* EXERCISE PROMPT
Each line of the material must be repeated precisely, with the pictures left out.

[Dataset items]
========================================================================

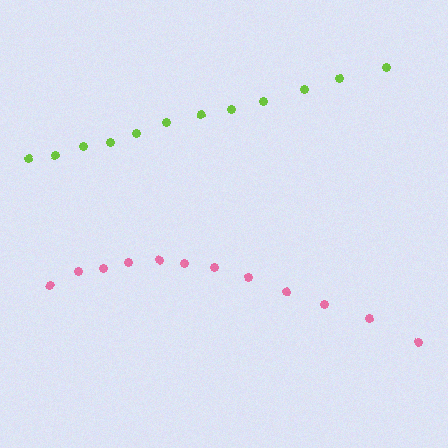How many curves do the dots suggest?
There are 2 distinct paths.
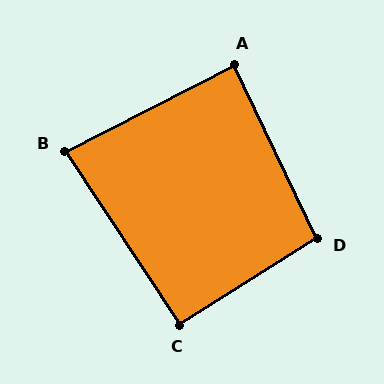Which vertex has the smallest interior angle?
B, at approximately 83 degrees.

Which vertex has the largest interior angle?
D, at approximately 97 degrees.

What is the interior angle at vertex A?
Approximately 89 degrees (acute, close to a right angle).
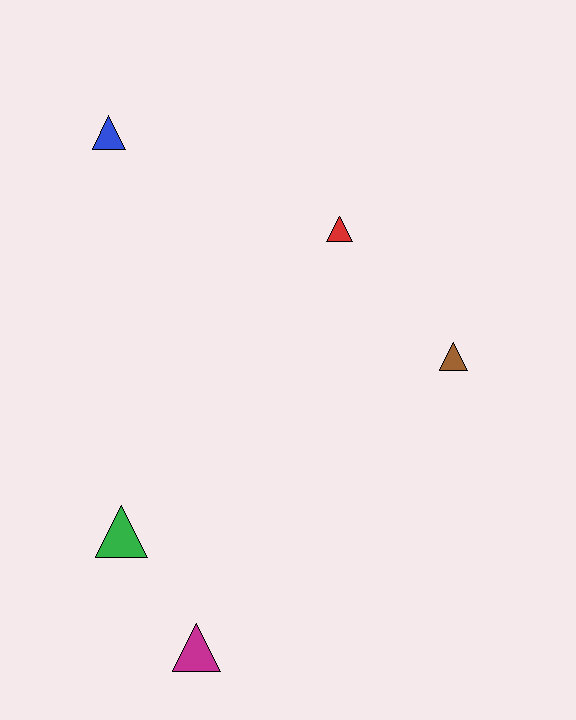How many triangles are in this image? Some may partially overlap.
There are 5 triangles.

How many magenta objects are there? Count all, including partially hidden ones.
There is 1 magenta object.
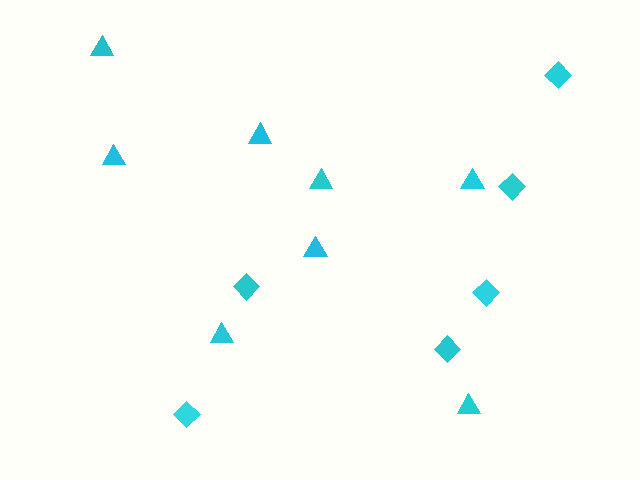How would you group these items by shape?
There are 2 groups: one group of diamonds (6) and one group of triangles (8).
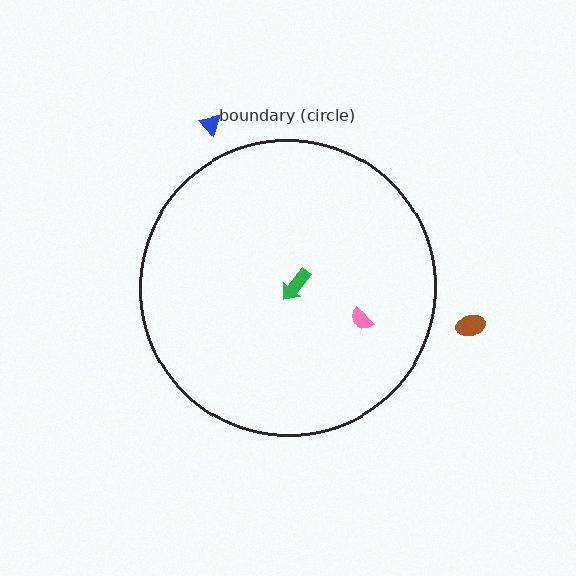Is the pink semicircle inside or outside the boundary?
Inside.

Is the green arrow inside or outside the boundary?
Inside.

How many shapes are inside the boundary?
2 inside, 2 outside.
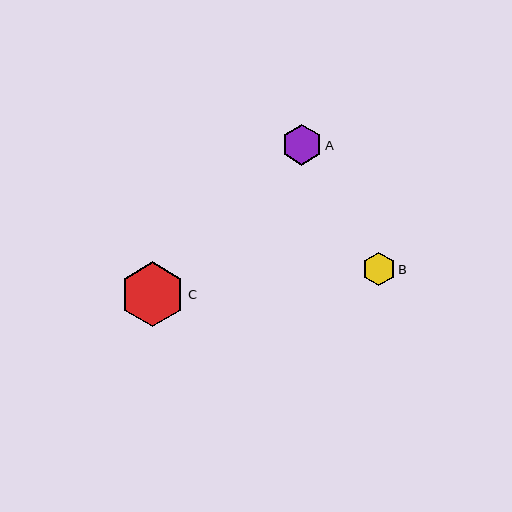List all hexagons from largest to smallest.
From largest to smallest: C, A, B.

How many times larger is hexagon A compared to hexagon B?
Hexagon A is approximately 1.2 times the size of hexagon B.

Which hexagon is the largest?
Hexagon C is the largest with a size of approximately 65 pixels.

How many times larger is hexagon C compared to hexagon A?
Hexagon C is approximately 1.6 times the size of hexagon A.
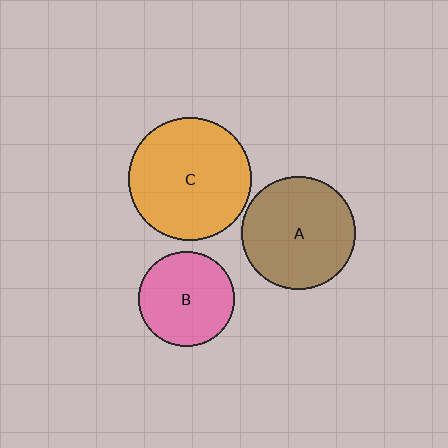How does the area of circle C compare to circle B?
Approximately 1.7 times.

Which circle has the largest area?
Circle C (orange).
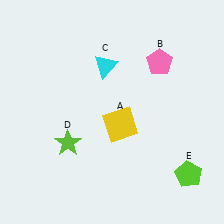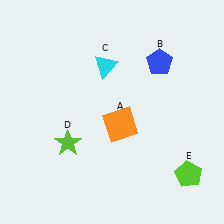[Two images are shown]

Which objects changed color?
A changed from yellow to orange. B changed from pink to blue.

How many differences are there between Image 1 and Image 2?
There are 2 differences between the two images.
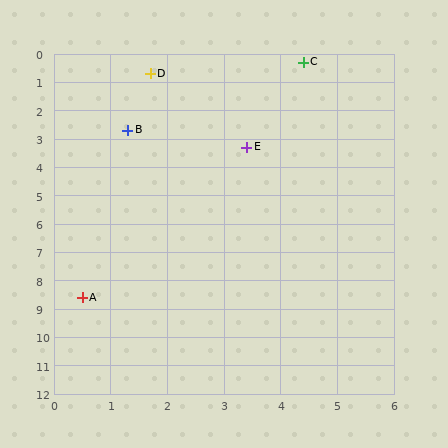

========================================================================

* FULL RESPONSE
How many curves do the dots suggest?
There are 2 distinct paths.
Which vertex has the smallest interior angle?
B, at approximately 83 degrees.

Which vertex has the largest interior angle?
D, at approximately 97 degrees.

What is the interior angle at vertex A?
Approximately 89 degrees (acute, close to a right angle).
How many triangles are in this image? Some may partially overlap.
There are 5 triangles.

How many magenta objects are there? Count all, including partially hidden ones.
There is 1 magenta object.
How would you group these items by shape?
There are 2 groups: one group of diamonds (6) and one group of triangles (8).
Is the pink semicircle inside or outside the boundary?
Inside.

Is the green arrow inside or outside the boundary?
Inside.

How many shapes are inside the boundary?
2 inside, 2 outside.
List all hexagons from largest to smallest.
From largest to smallest: C, A, B.

How many times larger is hexagon A compared to hexagon B?
Hexagon A is approximately 1.2 times the size of hexagon B.

Which hexagon is the largest?
Hexagon C is the largest with a size of approximately 65 pixels.

How many times larger is hexagon C compared to hexagon A?
Hexagon C is approximately 1.6 times the size of hexagon A.
How does the area of circle C compare to circle B?
Approximately 1.7 times.

Which circle has the largest area?
Circle C (orange).
[Two images are shown]

Which objects changed color?
A changed from yellow to orange. B changed from pink to blue.

How many differences are there between Image 1 and Image 2?
There are 2 differences between the two images.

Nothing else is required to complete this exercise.